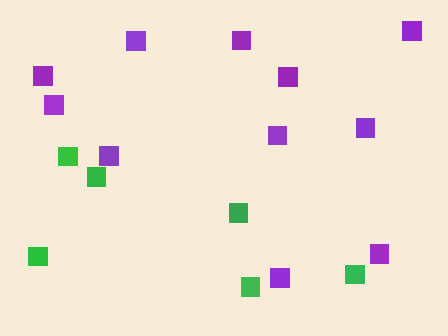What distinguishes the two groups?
There are 2 groups: one group of green squares (6) and one group of purple squares (11).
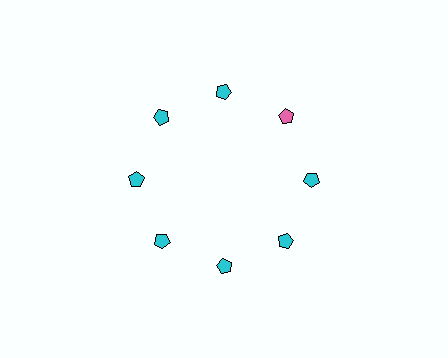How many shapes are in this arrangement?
There are 8 shapes arranged in a ring pattern.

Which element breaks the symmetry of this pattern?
The pink pentagon at roughly the 2 o'clock position breaks the symmetry. All other shapes are cyan pentagons.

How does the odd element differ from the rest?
It has a different color: pink instead of cyan.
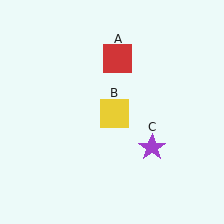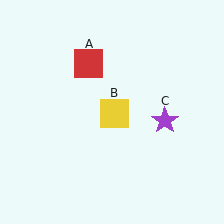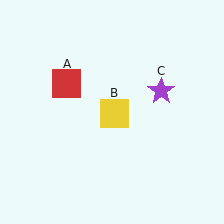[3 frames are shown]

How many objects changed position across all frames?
2 objects changed position: red square (object A), purple star (object C).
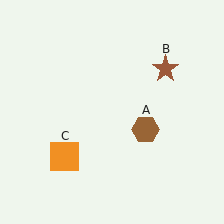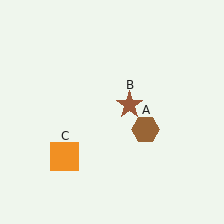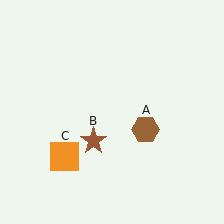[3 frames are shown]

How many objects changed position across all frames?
1 object changed position: brown star (object B).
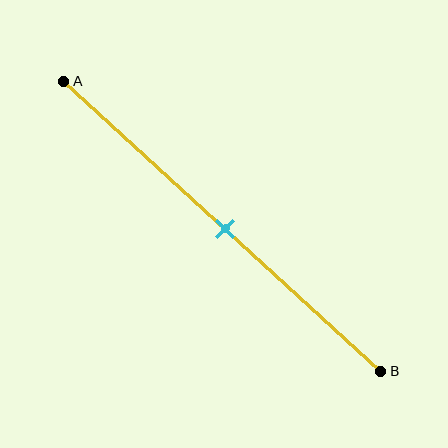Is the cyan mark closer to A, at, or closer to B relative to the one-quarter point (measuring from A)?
The cyan mark is closer to point B than the one-quarter point of segment AB.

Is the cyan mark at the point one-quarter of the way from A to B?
No, the mark is at about 50% from A, not at the 25% one-quarter point.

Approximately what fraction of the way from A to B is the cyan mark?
The cyan mark is approximately 50% of the way from A to B.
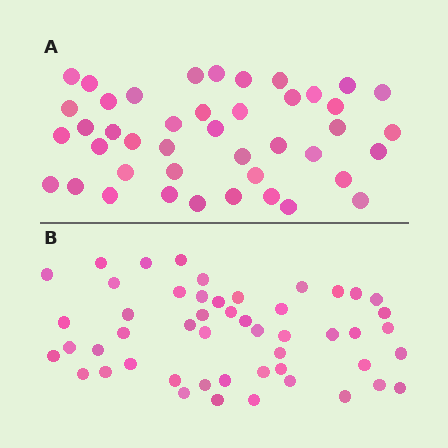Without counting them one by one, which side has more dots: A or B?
Region B (the bottom region) has more dots.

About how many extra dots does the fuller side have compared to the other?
Region B has roughly 8 or so more dots than region A.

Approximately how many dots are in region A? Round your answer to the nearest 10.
About 40 dots. (The exact count is 43, which rounds to 40.)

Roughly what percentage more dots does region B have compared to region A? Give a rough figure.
About 15% more.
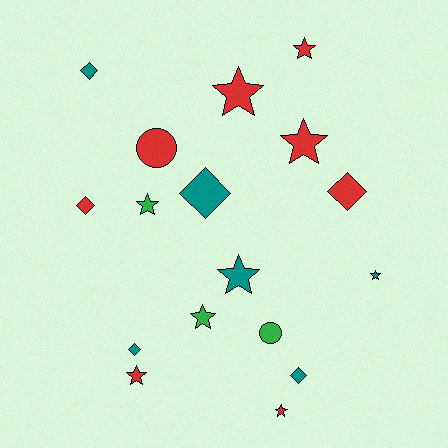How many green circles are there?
There is 1 green circle.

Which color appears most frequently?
Red, with 8 objects.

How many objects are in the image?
There are 17 objects.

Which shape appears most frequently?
Star, with 9 objects.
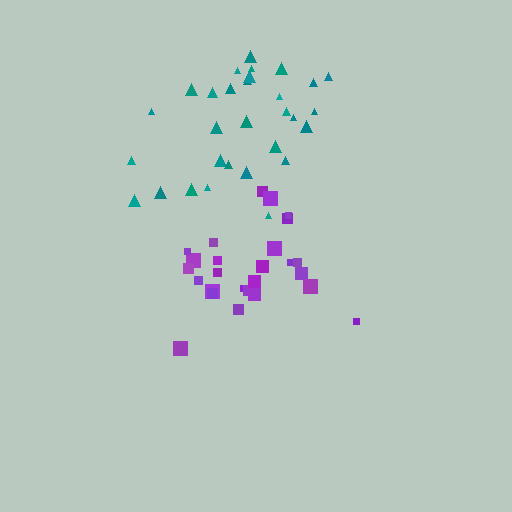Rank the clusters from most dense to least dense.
purple, teal.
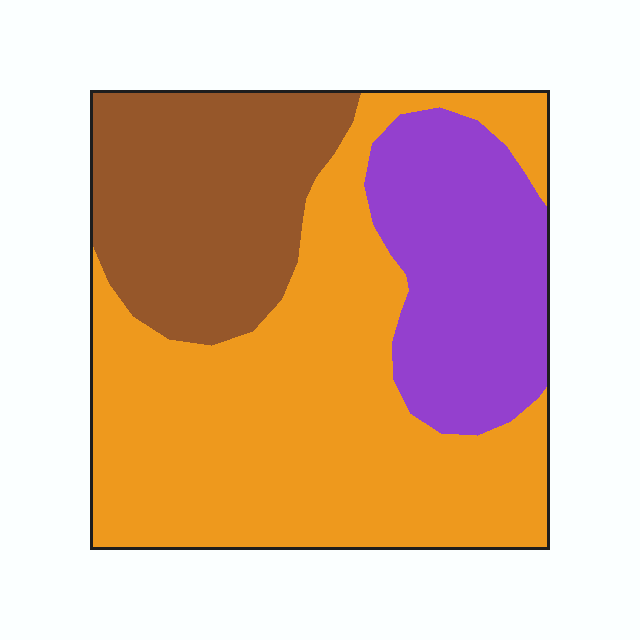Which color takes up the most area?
Orange, at roughly 55%.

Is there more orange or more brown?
Orange.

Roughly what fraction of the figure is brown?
Brown takes up between a sixth and a third of the figure.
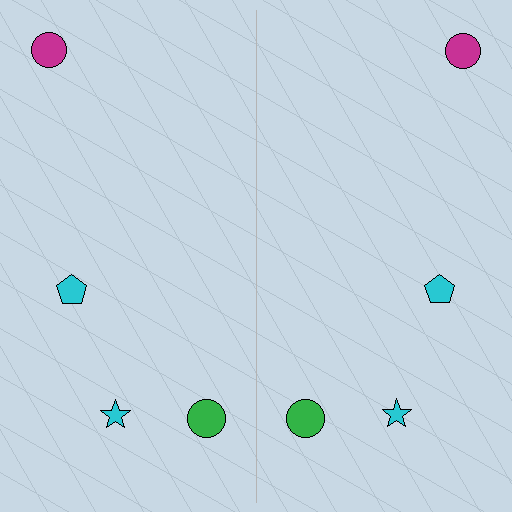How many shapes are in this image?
There are 8 shapes in this image.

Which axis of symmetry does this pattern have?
The pattern has a vertical axis of symmetry running through the center of the image.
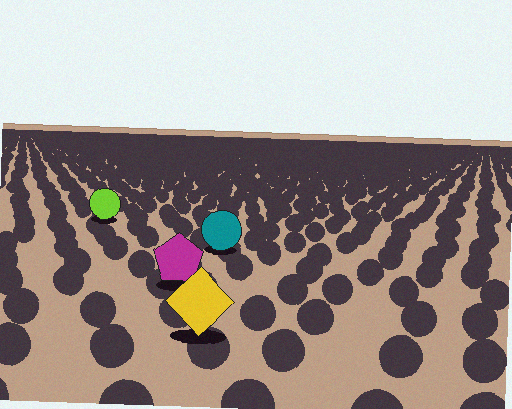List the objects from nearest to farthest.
From nearest to farthest: the yellow diamond, the magenta pentagon, the teal circle, the lime circle.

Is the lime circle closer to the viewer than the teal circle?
No. The teal circle is closer — you can tell from the texture gradient: the ground texture is coarser near it.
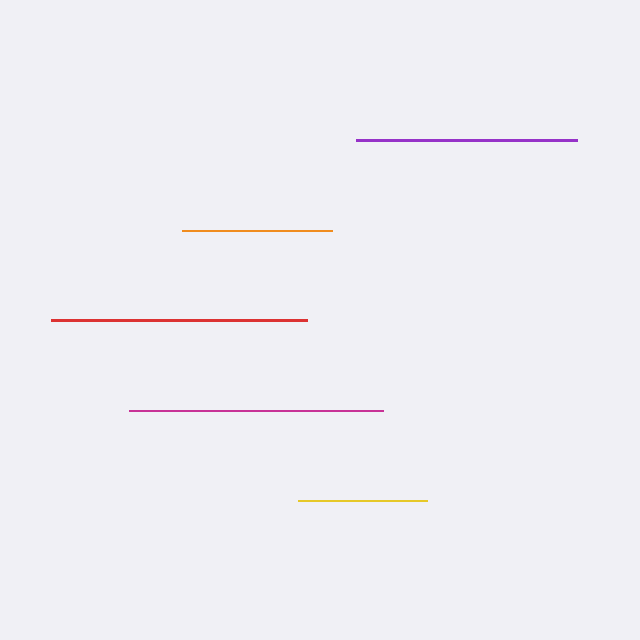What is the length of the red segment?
The red segment is approximately 256 pixels long.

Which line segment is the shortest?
The yellow line is the shortest at approximately 129 pixels.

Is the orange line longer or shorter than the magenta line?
The magenta line is longer than the orange line.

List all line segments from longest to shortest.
From longest to shortest: red and magenta (about equal), purple, orange, yellow.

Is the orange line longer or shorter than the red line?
The red line is longer than the orange line.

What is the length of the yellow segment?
The yellow segment is approximately 129 pixels long.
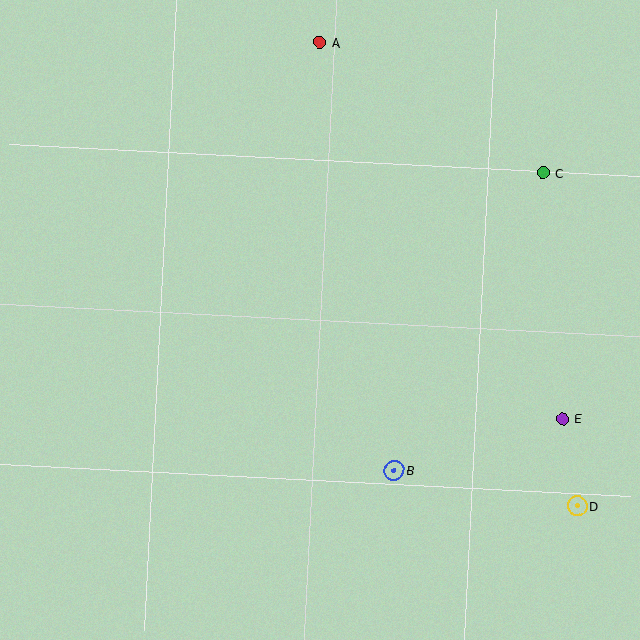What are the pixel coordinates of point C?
Point C is at (543, 173).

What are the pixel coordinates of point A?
Point A is at (320, 42).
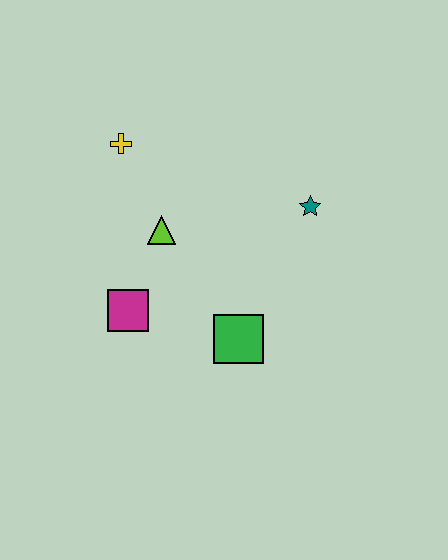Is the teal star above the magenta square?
Yes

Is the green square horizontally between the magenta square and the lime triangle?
No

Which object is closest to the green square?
The magenta square is closest to the green square.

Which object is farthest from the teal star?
The magenta square is farthest from the teal star.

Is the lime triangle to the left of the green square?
Yes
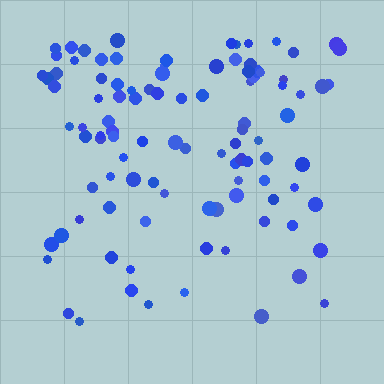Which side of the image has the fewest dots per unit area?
The bottom.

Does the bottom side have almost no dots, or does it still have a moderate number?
Still a moderate number, just noticeably fewer than the top.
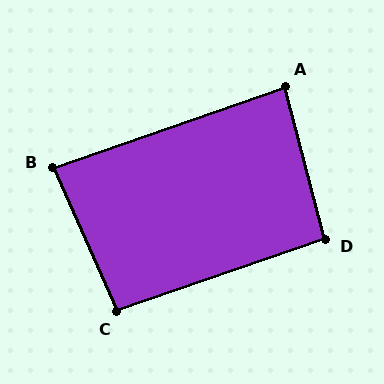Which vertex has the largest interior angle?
C, at approximately 95 degrees.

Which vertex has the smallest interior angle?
A, at approximately 85 degrees.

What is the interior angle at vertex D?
Approximately 95 degrees (obtuse, close to a right angle).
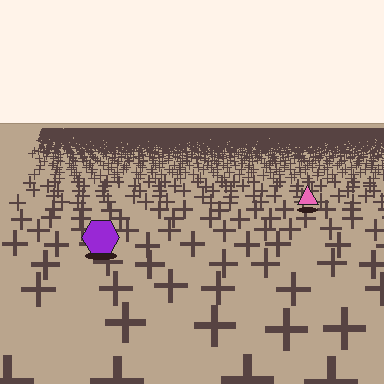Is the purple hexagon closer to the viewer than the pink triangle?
Yes. The purple hexagon is closer — you can tell from the texture gradient: the ground texture is coarser near it.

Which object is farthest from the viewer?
The pink triangle is farthest from the viewer. It appears smaller and the ground texture around it is denser.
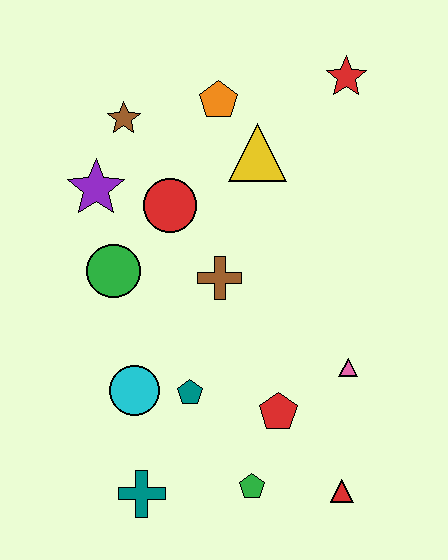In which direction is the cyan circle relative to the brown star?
The cyan circle is below the brown star.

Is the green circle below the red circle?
Yes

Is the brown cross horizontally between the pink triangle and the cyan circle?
Yes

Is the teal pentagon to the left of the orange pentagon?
Yes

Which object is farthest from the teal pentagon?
The red star is farthest from the teal pentagon.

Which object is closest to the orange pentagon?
The yellow triangle is closest to the orange pentagon.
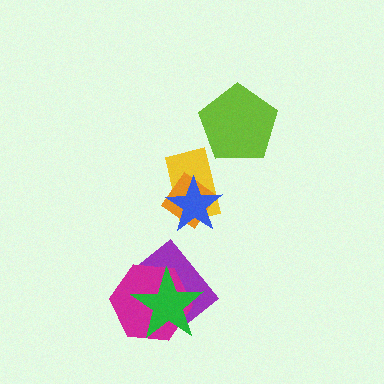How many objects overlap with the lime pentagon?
0 objects overlap with the lime pentagon.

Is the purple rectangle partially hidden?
Yes, it is partially covered by another shape.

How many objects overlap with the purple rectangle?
2 objects overlap with the purple rectangle.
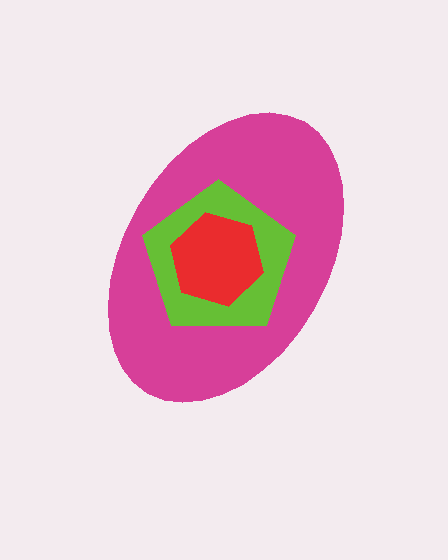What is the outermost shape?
The magenta ellipse.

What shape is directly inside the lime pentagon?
The red hexagon.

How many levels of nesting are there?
3.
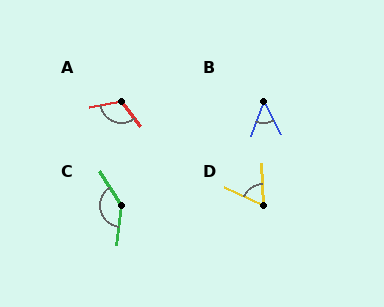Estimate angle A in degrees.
Approximately 117 degrees.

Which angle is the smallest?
B, at approximately 48 degrees.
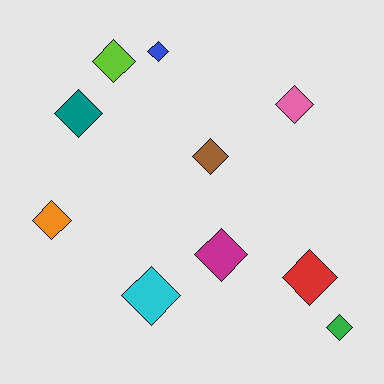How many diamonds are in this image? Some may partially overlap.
There are 10 diamonds.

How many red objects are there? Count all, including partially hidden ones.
There is 1 red object.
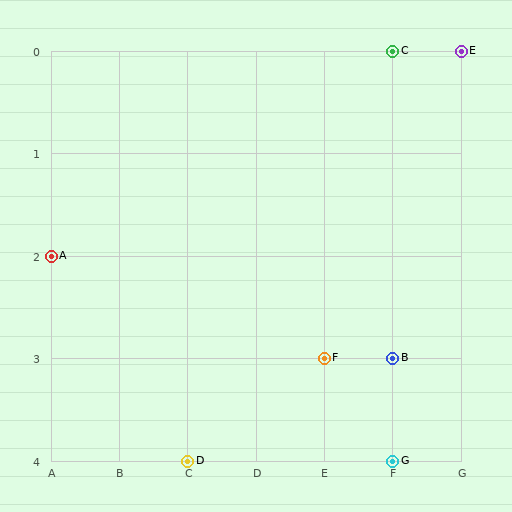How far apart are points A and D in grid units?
Points A and D are 2 columns and 2 rows apart (about 2.8 grid units diagonally).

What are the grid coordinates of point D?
Point D is at grid coordinates (C, 4).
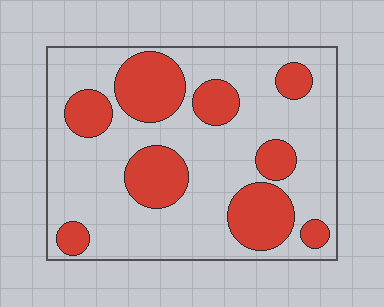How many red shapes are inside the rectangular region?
9.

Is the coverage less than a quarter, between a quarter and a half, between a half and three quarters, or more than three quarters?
Between a quarter and a half.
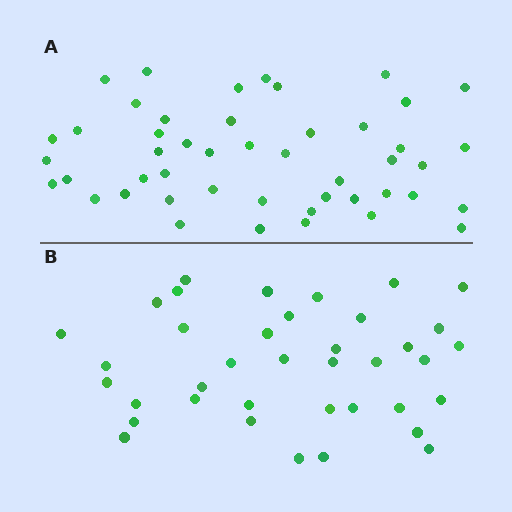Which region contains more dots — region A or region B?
Region A (the top region) has more dots.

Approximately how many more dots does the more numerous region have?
Region A has roughly 8 or so more dots than region B.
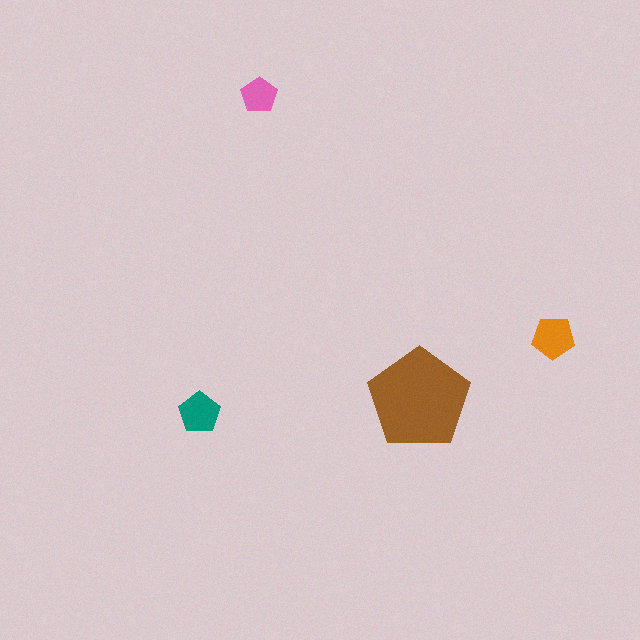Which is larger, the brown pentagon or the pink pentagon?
The brown one.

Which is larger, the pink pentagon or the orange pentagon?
The orange one.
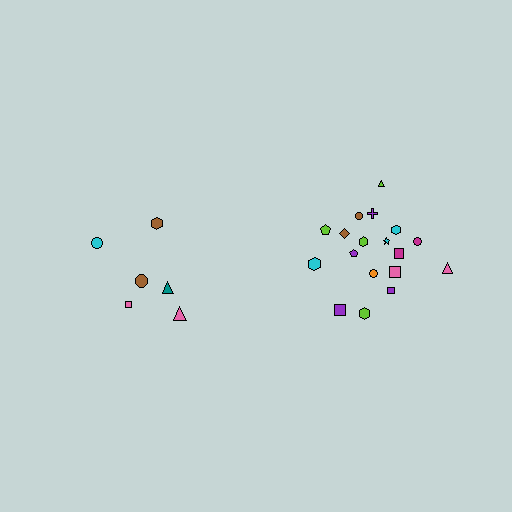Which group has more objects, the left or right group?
The right group.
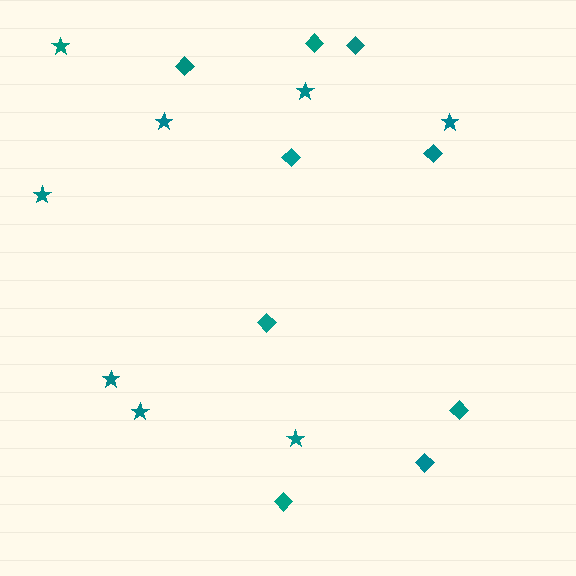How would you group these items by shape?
There are 2 groups: one group of stars (8) and one group of diamonds (9).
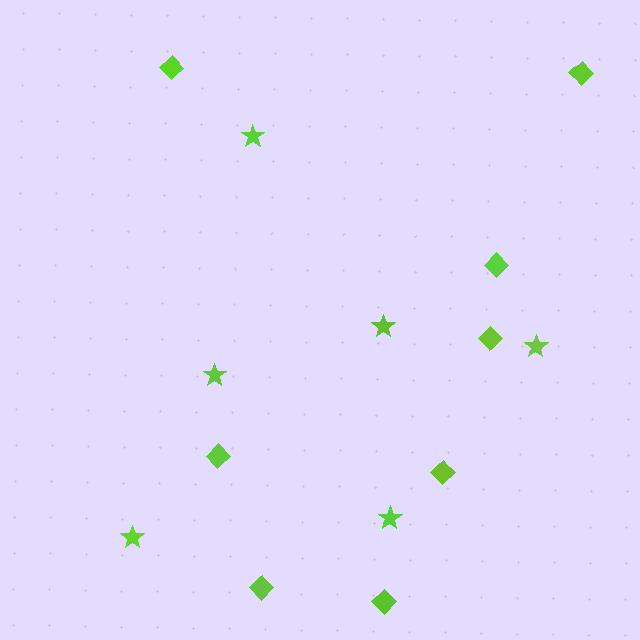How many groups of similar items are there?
There are 2 groups: one group of stars (6) and one group of diamonds (8).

━━━━

* [What you will do]
Quote each line of the listing exactly, but leave the pictures out.

* [Result for this exercise]
What distinguishes the two groups?
There are 2 groups: one group of green squares (6) and one group of purple squares (11).
How many shapes are in this arrangement?
There are 8 shapes arranged in a ring pattern.

Which element breaks the symmetry of this pattern?
The pink pentagon at roughly the 2 o'clock position breaks the symmetry. All other shapes are cyan pentagons.

How does the odd element differ from the rest?
It has a different color: pink instead of cyan.
[3 frames are shown]

How many objects changed position across all frames?
2 objects changed position: red square (object A), purple star (object C).
[3 frames are shown]

How many objects changed position across all frames?
1 object changed position: brown star (object B).
Is the cyan mark closer to A, at, or closer to B relative to the one-quarter point (measuring from A)?
The cyan mark is closer to point B than the one-quarter point of segment AB.

Is the cyan mark at the point one-quarter of the way from A to B?
No, the mark is at about 50% from A, not at the 25% one-quarter point.

Approximately what fraction of the way from A to B is the cyan mark?
The cyan mark is approximately 50% of the way from A to B.
Without counting them one by one, which side has more dots: A or B?
Region B (the bottom region) has more dots.

About how many extra dots does the fuller side have compared to the other?
Region B has roughly 8 or so more dots than region A.

Approximately how many dots are in region A? Round your answer to the nearest 10.
About 40 dots. (The exact count is 43, which rounds to 40.)

Roughly what percentage more dots does region B have compared to region A? Give a rough figure.
About 15% more.
How many green circles are there?
There is 1 green circle.

Which color appears most frequently?
Red, with 8 objects.

How many objects are in the image?
There are 17 objects.

Which shape appears most frequently?
Star, with 9 objects.
Rank the clusters from most dense to least dense.
purple, teal.
Which color takes up the most area?
Orange, at roughly 55%.

Is there more orange or more brown?
Orange.

Roughly what fraction of the figure is brown?
Brown takes up between a sixth and a third of the figure.
How many shapes are in this image?
There are 8 shapes in this image.

Which axis of symmetry does this pattern have?
The pattern has a vertical axis of symmetry running through the center of the image.
List the objects from nearest to farthest.
From nearest to farthest: the yellow diamond, the magenta pentagon, the teal circle, the lime circle.

Is the lime circle closer to the viewer than the teal circle?
No. The teal circle is closer — you can tell from the texture gradient: the ground texture is coarser near it.
What is the length of the red segment?
The red segment is approximately 256 pixels long.

Which line segment is the shortest?
The yellow line is the shortest at approximately 129 pixels.

Is the orange line longer or shorter than the magenta line?
The magenta line is longer than the orange line.

List all line segments from longest to shortest.
From longest to shortest: red and magenta (about equal), purple, orange, yellow.

Is the orange line longer or shorter than the red line?
The red line is longer than the orange line.

What is the length of the yellow segment?
The yellow segment is approximately 129 pixels long.
What are the pixel coordinates of point C?
Point C is at (543, 173).

What are the pixel coordinates of point A?
Point A is at (320, 42).
Is the teal star above the magenta square?
Yes

Is the green square horizontally between the magenta square and the lime triangle?
No

Which object is closest to the green square?
The magenta square is closest to the green square.

Which object is farthest from the teal star?
The magenta square is farthest from the teal star.

Is the lime triangle to the left of the green square?
Yes
Which side of the image has the fewest dots per unit area?
The bottom.

Does the bottom side have almost no dots, or does it still have a moderate number?
Still a moderate number, just noticeably fewer than the top.
Which vertex has the largest interior angle?
C, at approximately 95 degrees.

Which vertex has the smallest interior angle?
A, at approximately 85 degrees.

What is the interior angle at vertex D?
Approximately 95 degrees (obtuse, close to a right angle).
Is the purple hexagon closer to the viewer than the pink triangle?
Yes. The purple hexagon is closer — you can tell from the texture gradient: the ground texture is coarser near it.

Which object is farthest from the viewer?
The pink triangle is farthest from the viewer. It appears smaller and the ground texture around it is denser.
In which direction is the cyan circle relative to the brown star?
The cyan circle is below the brown star.

Is the green circle below the red circle?
Yes

Is the brown cross horizontally between the pink triangle and the cyan circle?
Yes

Is the teal pentagon to the left of the orange pentagon?
Yes

Which object is farthest from the teal pentagon?
The red star is farthest from the teal pentagon.

Which object is closest to the orange pentagon?
The yellow triangle is closest to the orange pentagon.
How many objects overlap with the lime pentagon?
0 objects overlap with the lime pentagon.

Is the purple rectangle partially hidden?
Yes, it is partially covered by another shape.

How many objects overlap with the purple rectangle?
2 objects overlap with the purple rectangle.
What is the outermost shape?
The magenta ellipse.

What shape is directly inside the lime pentagon?
The red hexagon.

How many levels of nesting are there?
3.
Estimate angle A in degrees.
Approximately 117 degrees.

Which angle is the smallest?
B, at approximately 48 degrees.
How many diamonds are in this image? Some may partially overlap.
There are 10 diamonds.

How many red objects are there? Count all, including partially hidden ones.
There is 1 red object.
How far apart are points A and D in grid units?
Points A and D are 2 columns and 2 rows apart (about 2.8 grid units diagonally).

What are the grid coordinates of point D?
Point D is at grid coordinates (C, 4).
How many red shapes are inside the rectangular region?
9.

Is the coverage less than a quarter, between a quarter and a half, between a half and three quarters, or more than three quarters?
Between a quarter and a half.
Which region contains more dots — region A or region B?
Region A (the top region) has more dots.

Approximately how many more dots does the more numerous region have?
Region A has roughly 8 or so more dots than region B.
Which is larger, the brown pentagon or the pink pentagon?
The brown one.

Which is larger, the pink pentagon or the orange pentagon?
The orange one.
Which group has more objects, the left or right group?
The right group.
How would you group these items by shape?
There are 2 groups: one group of stars (8) and one group of diamonds (9).
How many groups of similar items are there?
There are 2 groups: one group of stars (6) and one group of diamonds (8).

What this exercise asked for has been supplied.